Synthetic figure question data
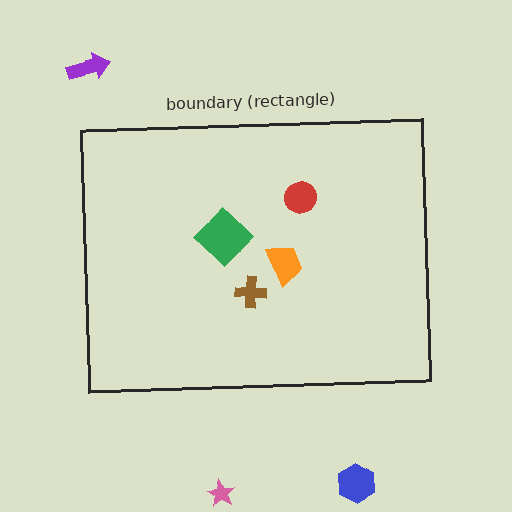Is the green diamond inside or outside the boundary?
Inside.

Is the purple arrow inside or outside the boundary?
Outside.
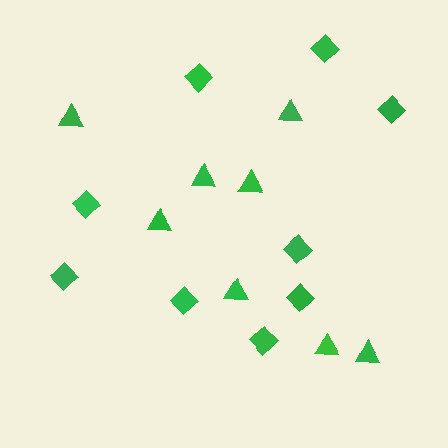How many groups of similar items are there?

Problem requirements
Copy all of the data word for word, and keep the pictures out of it.

Result
Is the green diamond inside or outside the boundary?
Inside.

Is the purple arrow inside or outside the boundary?
Outside.
How many groups of similar items are there?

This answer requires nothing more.